* Begin Records provided *

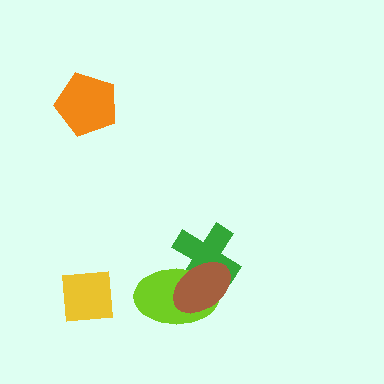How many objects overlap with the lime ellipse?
2 objects overlap with the lime ellipse.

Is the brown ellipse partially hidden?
No, no other shape covers it.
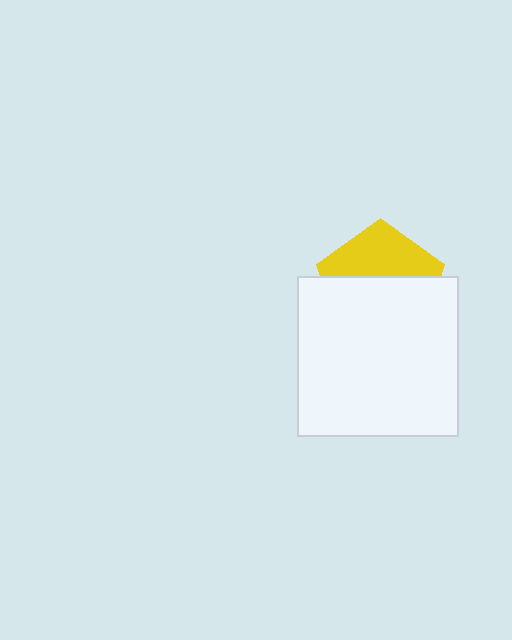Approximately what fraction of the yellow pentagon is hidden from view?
Roughly 60% of the yellow pentagon is hidden behind the white square.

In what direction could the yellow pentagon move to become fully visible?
The yellow pentagon could move up. That would shift it out from behind the white square entirely.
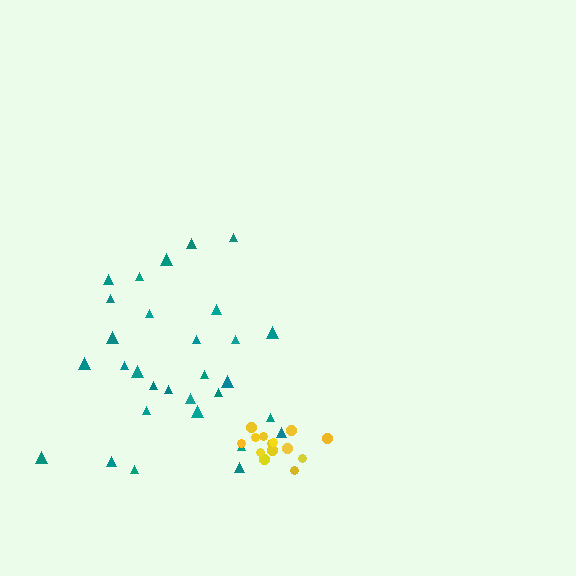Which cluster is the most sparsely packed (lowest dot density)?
Teal.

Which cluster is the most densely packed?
Yellow.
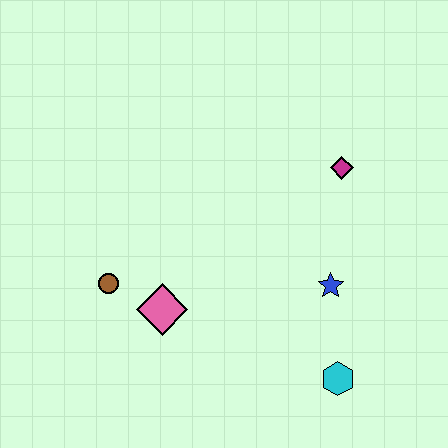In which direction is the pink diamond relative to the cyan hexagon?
The pink diamond is to the left of the cyan hexagon.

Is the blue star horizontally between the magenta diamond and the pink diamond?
Yes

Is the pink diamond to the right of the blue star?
No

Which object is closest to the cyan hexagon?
The blue star is closest to the cyan hexagon.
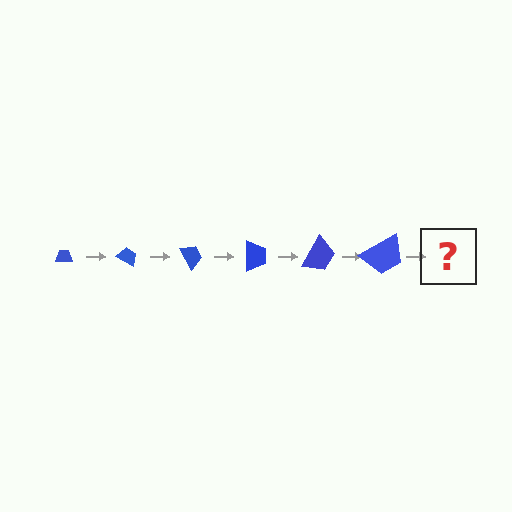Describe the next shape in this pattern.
It should be a trapezoid, larger than the previous one and rotated 180 degrees clockwise from the start.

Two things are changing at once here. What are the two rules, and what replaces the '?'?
The two rules are that the trapezoid grows larger each step and it rotates 30 degrees clockwise each step. The '?' should be a trapezoid, larger than the previous one and rotated 180 degrees clockwise from the start.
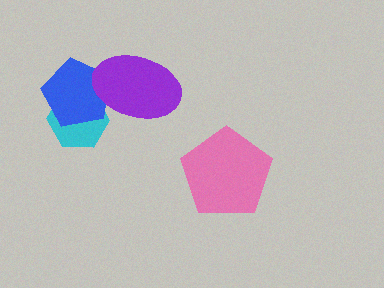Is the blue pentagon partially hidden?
Yes, it is partially covered by another shape.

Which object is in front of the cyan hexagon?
The blue pentagon is in front of the cyan hexagon.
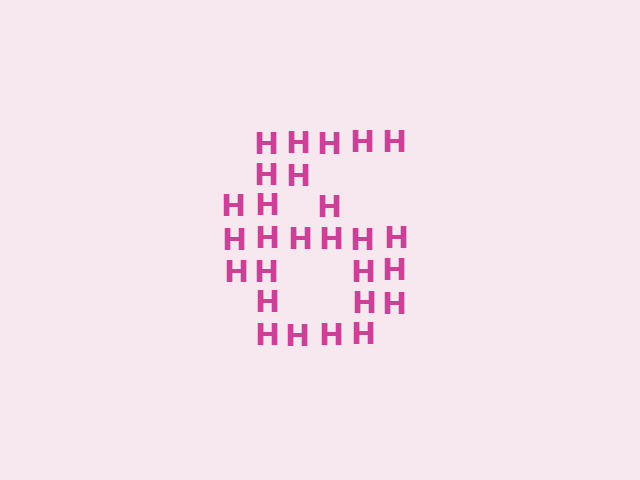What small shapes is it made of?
It is made of small letter H's.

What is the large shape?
The large shape is the digit 6.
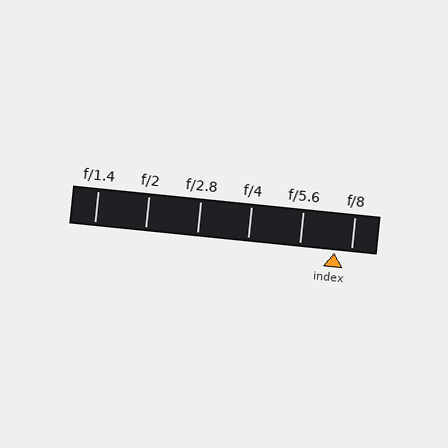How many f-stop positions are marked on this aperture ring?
There are 6 f-stop positions marked.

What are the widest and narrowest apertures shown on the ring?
The widest aperture shown is f/1.4 and the narrowest is f/8.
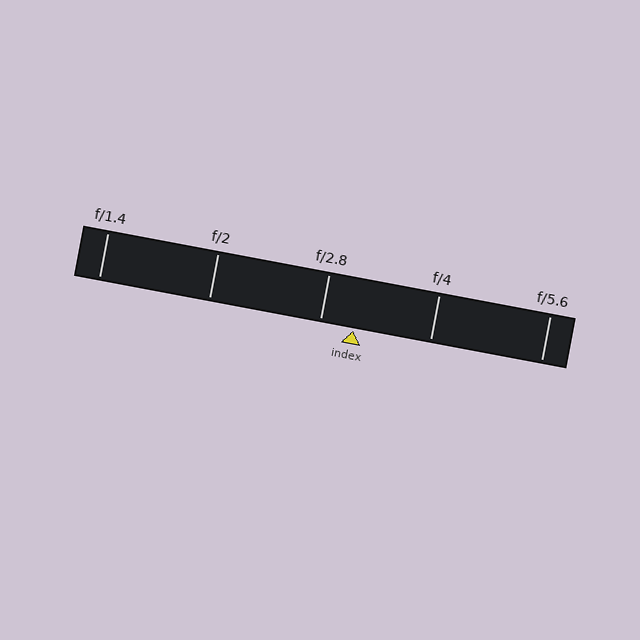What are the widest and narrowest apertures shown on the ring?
The widest aperture shown is f/1.4 and the narrowest is f/5.6.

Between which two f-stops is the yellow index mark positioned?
The index mark is between f/2.8 and f/4.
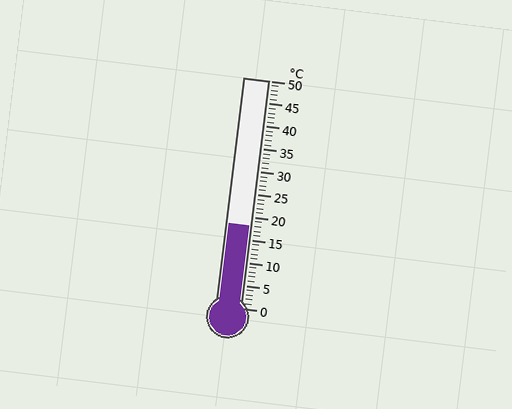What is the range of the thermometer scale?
The thermometer scale ranges from 0°C to 50°C.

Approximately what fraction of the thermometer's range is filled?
The thermometer is filled to approximately 35% of its range.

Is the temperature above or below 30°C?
The temperature is below 30°C.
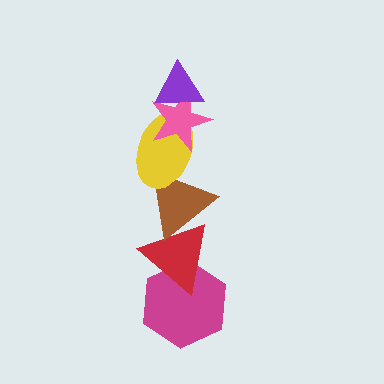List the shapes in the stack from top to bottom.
From top to bottom: the purple triangle, the pink star, the yellow ellipse, the brown triangle, the red triangle, the magenta hexagon.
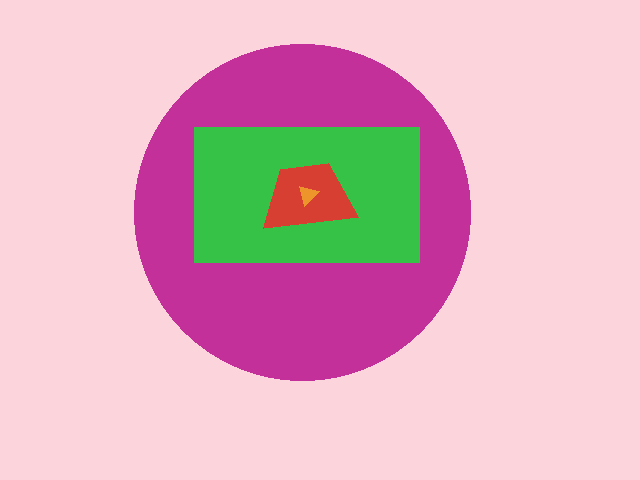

* End Records provided *

Stated problem =
Give again the lines from the line that contains "Approximately what fraction of the thermometer's" through the last line of the material above, exactly and with both ends included. Omit the pictures.

Final result =
Approximately what fraction of the thermometer's range is filled?
The thermometer is filled to approximately 35% of its range.

Is the temperature above or below 30°C?
The temperature is below 30°C.
List the shapes in the stack from top to bottom.
From top to bottom: the purple triangle, the pink star, the yellow ellipse, the brown triangle, the red triangle, the magenta hexagon.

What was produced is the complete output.